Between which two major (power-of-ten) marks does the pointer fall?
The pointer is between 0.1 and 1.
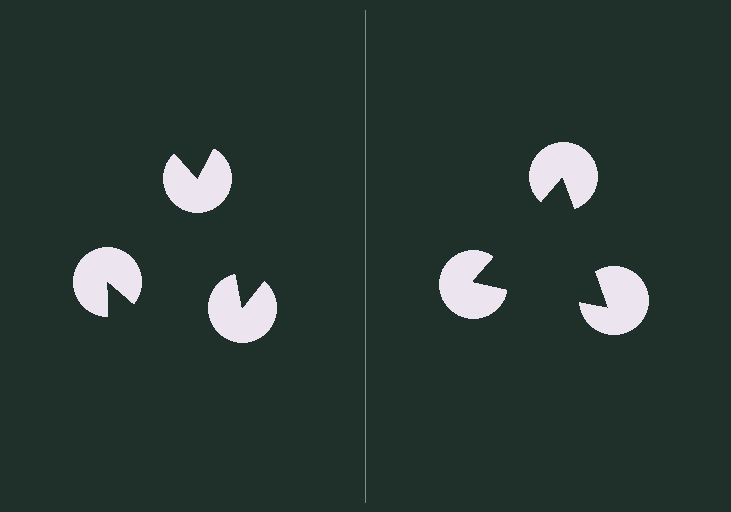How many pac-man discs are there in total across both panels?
6 — 3 on each side.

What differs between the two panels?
The pac-man discs are positioned identically on both sides; only the wedge orientations differ. On the right they align to a triangle; on the left they are misaligned.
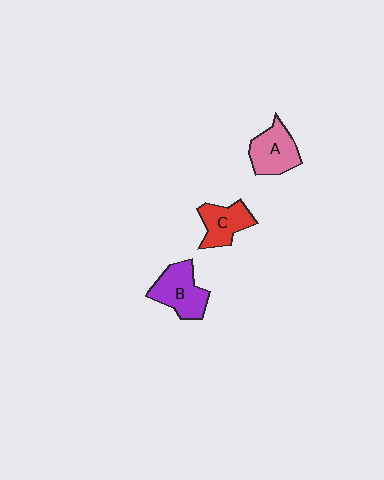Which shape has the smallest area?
Shape C (red).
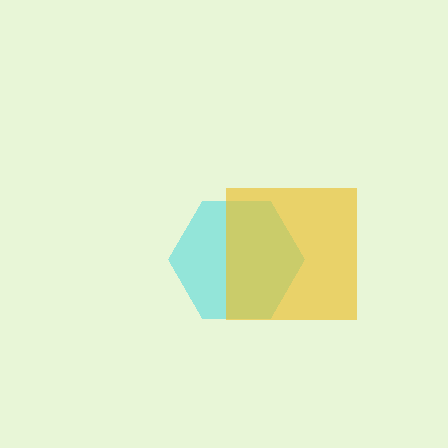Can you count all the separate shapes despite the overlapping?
Yes, there are 2 separate shapes.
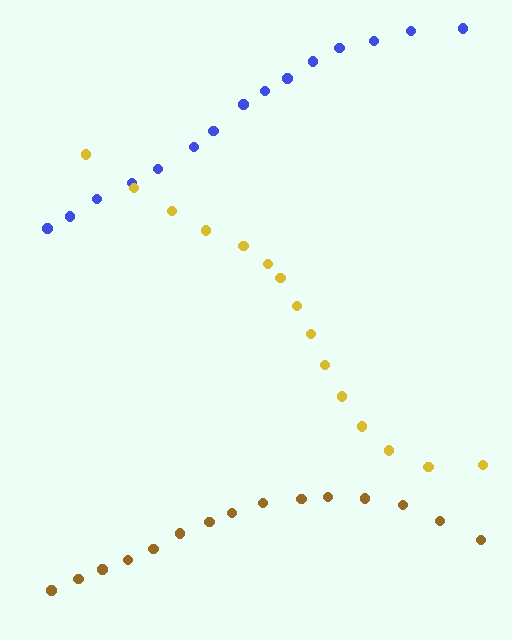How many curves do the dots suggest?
There are 3 distinct paths.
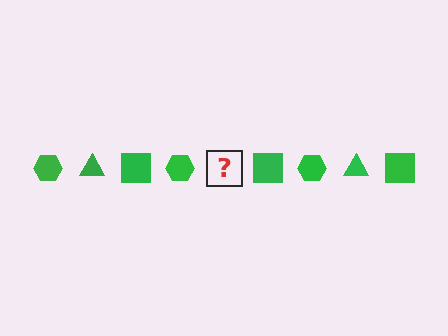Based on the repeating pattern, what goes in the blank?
The blank should be a green triangle.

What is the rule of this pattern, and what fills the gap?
The rule is that the pattern cycles through hexagon, triangle, square shapes in green. The gap should be filled with a green triangle.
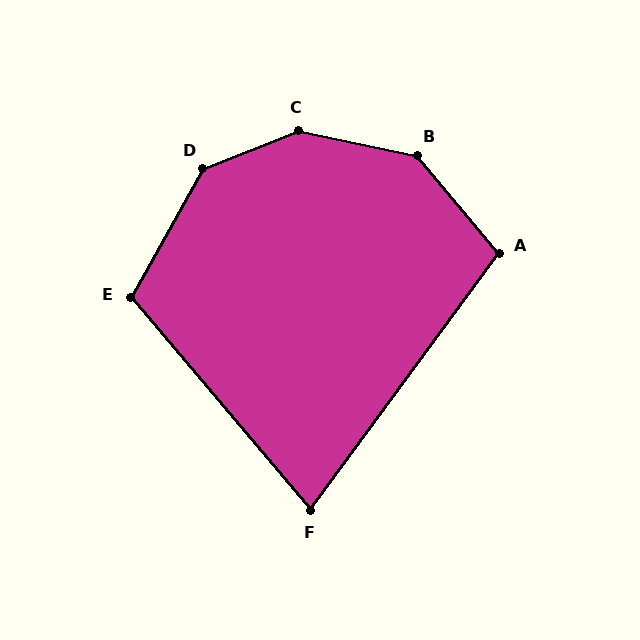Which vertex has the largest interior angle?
C, at approximately 146 degrees.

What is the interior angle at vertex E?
Approximately 110 degrees (obtuse).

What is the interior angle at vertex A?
Approximately 104 degrees (obtuse).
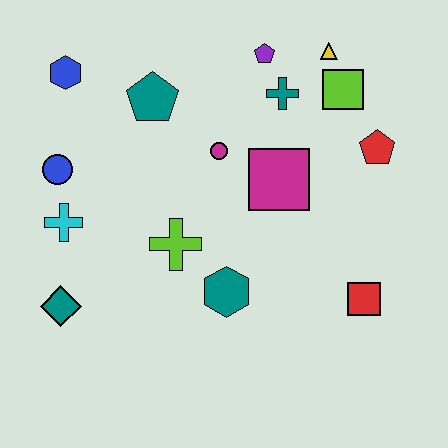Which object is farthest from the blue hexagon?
The red square is farthest from the blue hexagon.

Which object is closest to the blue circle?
The cyan cross is closest to the blue circle.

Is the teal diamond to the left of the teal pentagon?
Yes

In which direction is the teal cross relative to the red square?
The teal cross is above the red square.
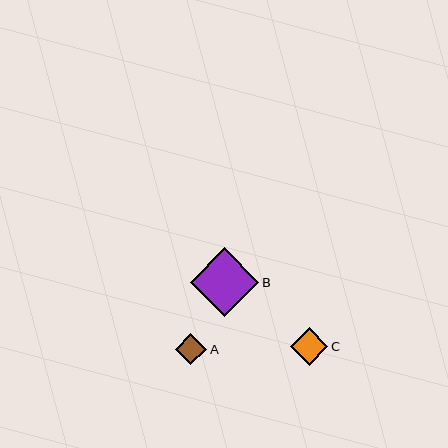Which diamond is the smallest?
Diamond A is the smallest with a size of approximately 31 pixels.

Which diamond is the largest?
Diamond B is the largest with a size of approximately 68 pixels.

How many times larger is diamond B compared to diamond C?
Diamond B is approximately 1.8 times the size of diamond C.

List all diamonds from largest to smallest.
From largest to smallest: B, C, A.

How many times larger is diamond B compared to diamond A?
Diamond B is approximately 2.2 times the size of diamond A.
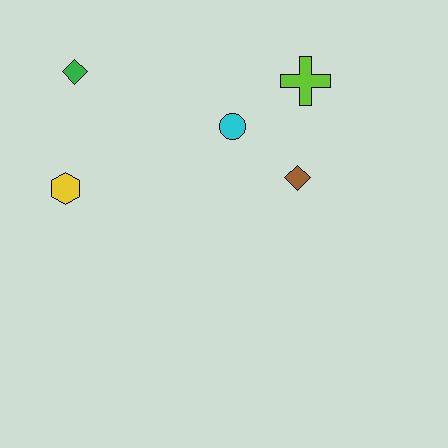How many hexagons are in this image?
There is 1 hexagon.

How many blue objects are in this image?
There are no blue objects.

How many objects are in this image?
There are 5 objects.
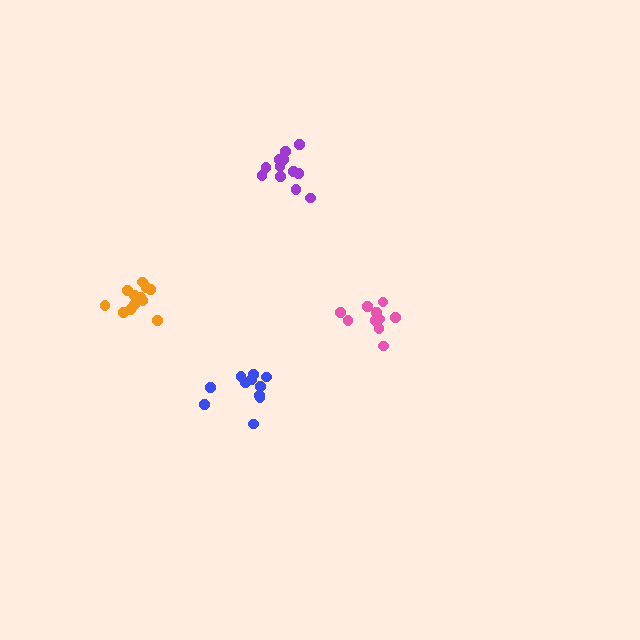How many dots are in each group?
Group 1: 13 dots, Group 2: 12 dots, Group 3: 10 dots, Group 4: 11 dots (46 total).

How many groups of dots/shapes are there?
There are 4 groups.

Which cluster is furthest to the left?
The orange cluster is leftmost.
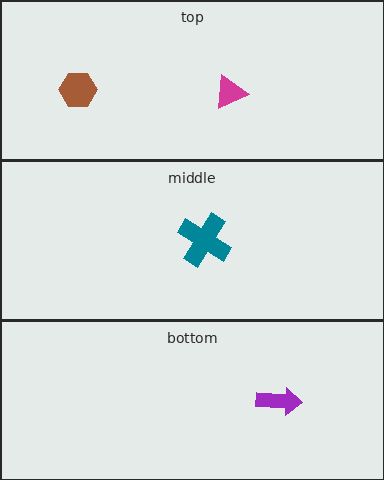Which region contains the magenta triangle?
The top region.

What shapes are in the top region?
The magenta triangle, the brown hexagon.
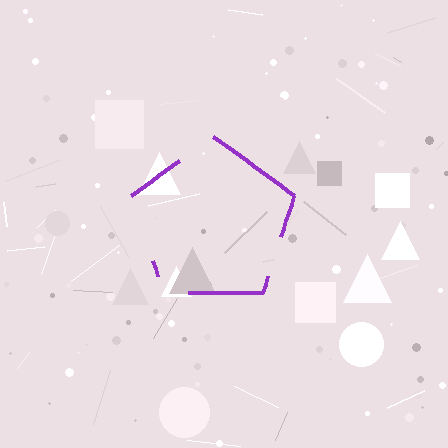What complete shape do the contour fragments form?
The contour fragments form a pentagon.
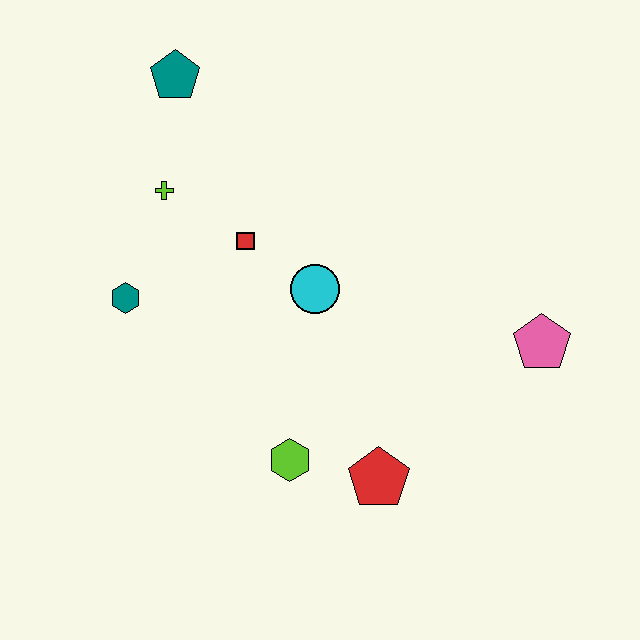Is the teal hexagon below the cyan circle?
Yes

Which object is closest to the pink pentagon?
The red pentagon is closest to the pink pentagon.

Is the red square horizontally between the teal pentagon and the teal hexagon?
No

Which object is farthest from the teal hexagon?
The pink pentagon is farthest from the teal hexagon.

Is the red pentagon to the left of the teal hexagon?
No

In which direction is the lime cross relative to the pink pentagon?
The lime cross is to the left of the pink pentagon.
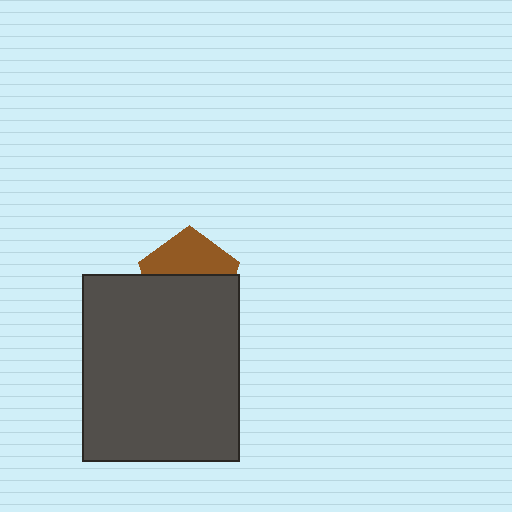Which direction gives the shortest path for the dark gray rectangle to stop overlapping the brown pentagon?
Moving down gives the shortest separation.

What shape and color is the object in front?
The object in front is a dark gray rectangle.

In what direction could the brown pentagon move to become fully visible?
The brown pentagon could move up. That would shift it out from behind the dark gray rectangle entirely.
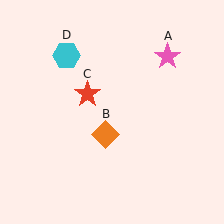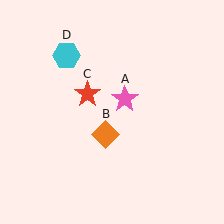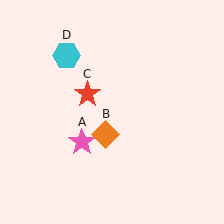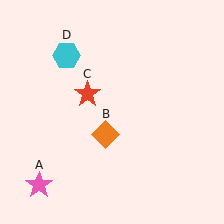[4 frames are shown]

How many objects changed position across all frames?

+-------+

Copy each line of the records precisely and drop any images they hold.

Between which two major (power-of-ten) marks does the pointer fall?
The pointer is between 0.1 and 1.
How many pac-man discs are there in total across both panels?
6 — 3 on each side.

What differs between the two panels?
The pac-man discs are positioned identically on both sides; only the wedge orientations differ. On the right they align to a triangle; on the left they are misaligned.
Which shape has the smallest area?
Shape C (red).
Can you count all the separate shapes despite the overlapping?
Yes, there are 2 separate shapes.
How many curves do the dots suggest?
There are 3 distinct paths.
Based on the repeating pattern, what goes in the blank?
The blank should be a green triangle.

What is the rule of this pattern, and what fills the gap?
The rule is that the pattern cycles through hexagon, triangle, square shapes in green. The gap should be filled with a green triangle.
Which vertex has the largest interior angle?
C, at approximately 146 degrees.

What is the interior angle at vertex E?
Approximately 110 degrees (obtuse).

What is the interior angle at vertex A?
Approximately 104 degrees (obtuse).
Which object is farthest from the blue hexagon?
The red square is farthest from the blue hexagon.

Which object is closest to the blue circle?
The cyan cross is closest to the blue circle.

Is the teal diamond to the left of the teal pentagon?
Yes

In which direction is the teal cross relative to the red square?
The teal cross is above the red square.
Which diamond is the smallest?
Diamond A is the smallest with a size of approximately 31 pixels.

Which diamond is the largest?
Diamond B is the largest with a size of approximately 68 pixels.

How many times larger is diamond B compared to diamond C?
Diamond B is approximately 1.8 times the size of diamond C.

List all diamonds from largest to smallest.
From largest to smallest: B, C, A.

How many times larger is diamond B compared to diamond A?
Diamond B is approximately 2.2 times the size of diamond A.
How many hexagons are in this image?
There is 1 hexagon.

How many blue objects are in this image?
There are no blue objects.

How many objects are in this image?
There are 5 objects.
How many dots are in each group?
Group 1: 13 dots, Group 2: 12 dots, Group 3: 10 dots, Group 4: 11 dots (46 total).

How many groups of dots/shapes are there?
There are 4 groups.

Which cluster is furthest to the left?
The orange cluster is leftmost.
Which region contains the magenta triangle?
The top region.

What shapes are in the top region?
The magenta triangle, the brown hexagon.
What complete shape do the contour fragments form?
The contour fragments form a pentagon.
Is the teal hexagon below the cyan circle?
Yes

Which object is closest to the pink pentagon?
The red pentagon is closest to the pink pentagon.

Is the red square horizontally between the teal pentagon and the teal hexagon?
No

Which object is farthest from the teal hexagon?
The pink pentagon is farthest from the teal hexagon.

Is the red pentagon to the left of the teal hexagon?
No

In which direction is the lime cross relative to the pink pentagon?
The lime cross is to the left of the pink pentagon.
Which direction gives the shortest path for the dark gray rectangle to stop overlapping the brown pentagon?
Moving down gives the shortest separation.

What shape and color is the object in front?
The object in front is a dark gray rectangle.

In what direction could the brown pentagon move to become fully visible?
The brown pentagon could move up. That would shift it out from behind the dark gray rectangle entirely.
[4 frames are shown]

How many objects changed position across all frames?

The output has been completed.